Questions about shape properties:
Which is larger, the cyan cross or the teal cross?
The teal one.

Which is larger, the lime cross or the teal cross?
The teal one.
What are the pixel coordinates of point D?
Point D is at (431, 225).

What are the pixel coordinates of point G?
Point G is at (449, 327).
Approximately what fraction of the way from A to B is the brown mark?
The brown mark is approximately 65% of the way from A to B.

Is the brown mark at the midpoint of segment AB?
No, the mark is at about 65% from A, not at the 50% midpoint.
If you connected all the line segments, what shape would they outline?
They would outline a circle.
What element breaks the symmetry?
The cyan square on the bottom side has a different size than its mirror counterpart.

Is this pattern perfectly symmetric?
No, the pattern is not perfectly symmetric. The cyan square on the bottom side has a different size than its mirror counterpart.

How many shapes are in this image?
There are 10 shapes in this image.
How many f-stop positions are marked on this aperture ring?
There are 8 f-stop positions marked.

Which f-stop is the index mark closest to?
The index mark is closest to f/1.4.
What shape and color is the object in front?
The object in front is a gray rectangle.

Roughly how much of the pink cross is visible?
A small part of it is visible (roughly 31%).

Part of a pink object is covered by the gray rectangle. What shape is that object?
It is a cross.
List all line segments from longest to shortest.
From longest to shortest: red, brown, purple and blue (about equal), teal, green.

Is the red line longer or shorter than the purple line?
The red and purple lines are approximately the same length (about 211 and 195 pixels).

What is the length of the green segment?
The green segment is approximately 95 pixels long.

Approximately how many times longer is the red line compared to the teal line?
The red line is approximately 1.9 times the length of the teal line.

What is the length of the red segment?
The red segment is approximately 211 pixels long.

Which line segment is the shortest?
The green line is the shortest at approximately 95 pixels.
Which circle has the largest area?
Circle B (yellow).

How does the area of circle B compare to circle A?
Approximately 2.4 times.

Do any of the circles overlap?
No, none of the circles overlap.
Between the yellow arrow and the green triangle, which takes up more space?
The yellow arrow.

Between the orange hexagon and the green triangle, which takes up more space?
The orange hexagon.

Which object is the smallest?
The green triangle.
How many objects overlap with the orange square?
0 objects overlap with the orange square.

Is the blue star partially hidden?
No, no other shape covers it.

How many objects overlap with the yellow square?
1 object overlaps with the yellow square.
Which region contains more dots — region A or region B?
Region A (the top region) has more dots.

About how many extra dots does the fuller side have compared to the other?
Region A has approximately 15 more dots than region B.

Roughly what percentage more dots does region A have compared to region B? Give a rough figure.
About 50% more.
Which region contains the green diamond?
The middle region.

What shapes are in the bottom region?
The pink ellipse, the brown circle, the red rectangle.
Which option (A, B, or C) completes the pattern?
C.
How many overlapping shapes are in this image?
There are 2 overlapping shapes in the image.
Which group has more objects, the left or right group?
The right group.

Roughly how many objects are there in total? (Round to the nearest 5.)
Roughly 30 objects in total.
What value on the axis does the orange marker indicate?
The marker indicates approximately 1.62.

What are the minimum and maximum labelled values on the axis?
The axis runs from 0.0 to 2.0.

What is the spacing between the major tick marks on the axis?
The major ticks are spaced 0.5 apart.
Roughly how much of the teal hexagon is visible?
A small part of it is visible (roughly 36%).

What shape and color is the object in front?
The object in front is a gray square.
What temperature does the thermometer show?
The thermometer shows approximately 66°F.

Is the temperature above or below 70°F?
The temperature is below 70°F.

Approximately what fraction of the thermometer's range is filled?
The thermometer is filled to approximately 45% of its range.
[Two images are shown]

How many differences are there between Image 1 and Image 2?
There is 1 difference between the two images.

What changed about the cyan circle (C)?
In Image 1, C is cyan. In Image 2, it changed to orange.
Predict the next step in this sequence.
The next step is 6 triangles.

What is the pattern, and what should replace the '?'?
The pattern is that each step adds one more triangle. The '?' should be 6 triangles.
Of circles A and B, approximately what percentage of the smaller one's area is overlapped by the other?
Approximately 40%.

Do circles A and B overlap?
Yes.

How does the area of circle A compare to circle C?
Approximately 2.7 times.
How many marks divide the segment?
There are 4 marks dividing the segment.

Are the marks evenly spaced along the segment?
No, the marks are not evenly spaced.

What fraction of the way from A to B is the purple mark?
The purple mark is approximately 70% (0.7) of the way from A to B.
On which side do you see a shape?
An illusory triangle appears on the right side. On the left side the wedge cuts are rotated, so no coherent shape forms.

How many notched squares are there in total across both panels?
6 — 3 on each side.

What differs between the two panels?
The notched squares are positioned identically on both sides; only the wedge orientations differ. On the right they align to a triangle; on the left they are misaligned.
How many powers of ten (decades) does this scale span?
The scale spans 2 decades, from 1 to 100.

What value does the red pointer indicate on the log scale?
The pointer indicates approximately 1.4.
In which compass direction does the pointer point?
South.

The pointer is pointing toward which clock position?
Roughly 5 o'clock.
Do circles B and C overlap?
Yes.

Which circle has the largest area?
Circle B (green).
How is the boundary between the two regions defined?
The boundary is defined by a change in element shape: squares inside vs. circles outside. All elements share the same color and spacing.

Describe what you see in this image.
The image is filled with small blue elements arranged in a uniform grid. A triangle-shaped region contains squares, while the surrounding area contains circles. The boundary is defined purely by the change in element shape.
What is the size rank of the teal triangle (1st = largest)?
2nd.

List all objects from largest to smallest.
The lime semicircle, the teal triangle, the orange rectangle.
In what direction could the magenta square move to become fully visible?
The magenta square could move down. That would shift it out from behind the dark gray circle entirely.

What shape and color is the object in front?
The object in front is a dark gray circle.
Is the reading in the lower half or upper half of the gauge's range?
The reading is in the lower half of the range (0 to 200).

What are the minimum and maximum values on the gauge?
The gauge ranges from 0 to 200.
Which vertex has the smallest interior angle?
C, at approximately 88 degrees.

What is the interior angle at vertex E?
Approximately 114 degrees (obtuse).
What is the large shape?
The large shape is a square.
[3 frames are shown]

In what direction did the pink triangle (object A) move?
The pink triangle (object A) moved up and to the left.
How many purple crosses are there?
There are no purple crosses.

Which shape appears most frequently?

== Requirements ==
Go back to the listing above and please repeat it exactly.

== Answer to the problem ==
Which is larger, the cyan cross or the teal cross?
The teal one.

Which is larger, the lime cross or the teal cross?
The teal one.
What are the pixel coordinates of point D?
Point D is at (431, 225).

What are the pixel coordinates of point G?
Point G is at (449, 327).
Approximately what fraction of the way from A to B is the brown mark?
The brown mark is approximately 65% of the way from A to B.

Is the brown mark at the midpoint of segment AB?
No, the mark is at about 65% from A, not at the 50% midpoint.
If you connected all the line segments, what shape would they outline?
They would outline a circle.
What element breaks the symmetry?
The cyan square on the bottom side has a different size than its mirror counterpart.

Is this pattern perfectly symmetric?
No, the pattern is not perfectly symmetric. The cyan square on the bottom side has a different size than its mirror counterpart.

How many shapes are in this image?
There are 10 shapes in this image.
How many f-stop positions are marked on this aperture ring?
There are 8 f-stop positions marked.

Which f-stop is the index mark closest to?
The index mark is closest to f/1.4.
What shape and color is the object in front?
The object in front is a gray rectangle.

Roughly how much of the pink cross is visible?
A small part of it is visible (roughly 31%).

Part of a pink object is covered by the gray rectangle. What shape is that object?
It is a cross.
List all line segments from longest to shortest.
From longest to shortest: red, brown, purple and blue (about equal), teal, green.

Is the red line longer or shorter than the purple line?
The red and purple lines are approximately the same length (about 211 and 195 pixels).

What is the length of the green segment?
The green segment is approximately 95 pixels long.

Approximately how many times longer is the red line compared to the teal line?
The red line is approximately 1.9 times the length of the teal line.

What is the length of the red segment?
The red segment is approximately 211 pixels long.

Which line segment is the shortest?
The green line is the shortest at approximately 95 pixels.
Which circle has the largest area?
Circle B (yellow).

How does the area of circle B compare to circle A?
Approximately 2.4 times.

Do any of the circles overlap?
No, none of the circles overlap.
Between the yellow arrow and the green triangle, which takes up more space?
The yellow arrow.

Between the orange hexagon and the green triangle, which takes up more space?
The orange hexagon.

Which object is the smallest?
The green triangle.
How many objects overlap with the orange square?
0 objects overlap with the orange square.

Is the blue star partially hidden?
No, no other shape covers it.

How many objects overlap with the yellow square?
1 object overlaps with the yellow square.
Which region contains more dots — region A or region B?
Region A (the top region) has more dots.

About how many extra dots does the fuller side have compared to the other?
Region A has approximately 15 more dots than region B.

Roughly what percentage more dots does region A have compared to region B? Give a rough figure.
About 50% more.
Which region contains the green diamond?
The middle region.

What shapes are in the bottom region?
The pink ellipse, the brown circle, the red rectangle.
Which option (A, B, or C) completes the pattern?
C.
How many overlapping shapes are in this image?
There are 2 overlapping shapes in the image.
Which group has more objects, the left or right group?
The right group.

Roughly how many objects are there in total? (Round to the nearest 5.)
Roughly 30 objects in total.
What value on the axis does the orange marker indicate?
The marker indicates approximately 1.62.

What are the minimum and maximum labelled values on the axis?
The axis runs from 0.0 to 2.0.

What is the spacing between the major tick marks on the axis?
The major ticks are spaced 0.5 apart.
Roughly how much of the teal hexagon is visible?
A small part of it is visible (roughly 36%).

What shape and color is the object in front?
The object in front is a gray square.
What temperature does the thermometer show?
The thermometer shows approximately 66°F.

Is the temperature above or below 70°F?
The temperature is below 70°F.

Approximately what fraction of the thermometer's range is filled?
The thermometer is filled to approximately 45% of its range.
[Two images are shown]

How many differences are there between Image 1 and Image 2?
There is 1 difference between the two images.

What changed about the cyan circle (C)?
In Image 1, C is cyan. In Image 2, it changed to orange.
Predict the next step in this sequence.
The next step is 6 triangles.

What is the pattern, and what should replace the '?'?
The pattern is that each step adds one more triangle. The '?' should be 6 triangles.
Of circles A and B, approximately what percentage of the smaller one's area is overlapped by the other?
Approximately 40%.

Do circles A and B overlap?
Yes.

How does the area of circle A compare to circle C?
Approximately 2.7 times.
How many marks divide the segment?
There are 4 marks dividing the segment.

Are the marks evenly spaced along the segment?
No, the marks are not evenly spaced.

What fraction of the way from A to B is the purple mark?
The purple mark is approximately 70% (0.7) of the way from A to B.
On which side do you see a shape?
An illusory triangle appears on the right side. On the left side the wedge cuts are rotated, so no coherent shape forms.

How many notched squares are there in total across both panels?
6 — 3 on each side.

What differs between the two panels?
The notched squares are positioned identically on both sides; only the wedge orientations differ. On the right they align to a triangle; on the left they are misaligned.
How many powers of ten (decades) does this scale span?
The scale spans 2 decades, from 1 to 100.

What value does the red pointer indicate on the log scale?
The pointer indicates approximately 1.4.
In which compass direction does the pointer point?
South.

The pointer is pointing toward which clock position?
Roughly 5 o'clock.
Do circles B and C overlap?
Yes.

Which circle has the largest area?
Circle B (green).
How is the boundary between the two regions defined?
The boundary is defined by a change in element shape: squares inside vs. circles outside. All elements share the same color and spacing.

Describe what you see in this image.
The image is filled with small blue elements arranged in a uniform grid. A triangle-shaped region contains squares, while the surrounding area contains circles. The boundary is defined purely by the change in element shape.
What is the size rank of the teal triangle (1st = largest)?
2nd.

List all objects from largest to smallest.
The lime semicircle, the teal triangle, the orange rectangle.
In what direction could the magenta square move to become fully visible?
The magenta square could move down. That would shift it out from behind the dark gray circle entirely.

What shape and color is the object in front?
The object in front is a dark gray circle.
Is the reading in the lower half or upper half of the gauge's range?
The reading is in the lower half of the range (0 to 200).

What are the minimum and maximum values on the gauge?
The gauge ranges from 0 to 200.
Which vertex has the smallest interior angle?
C, at approximately 88 degrees.

What is the interior angle at vertex E?
Approximately 114 degrees (obtuse).
What is the large shape?
The large shape is a square.
[3 frames are shown]

In what direction did the pink triangle (object A) move?
The pink triangle (object A) moved up and to the left.
How many purple crosses are there?
There are no purple crosses.

Which shape appears most frequently?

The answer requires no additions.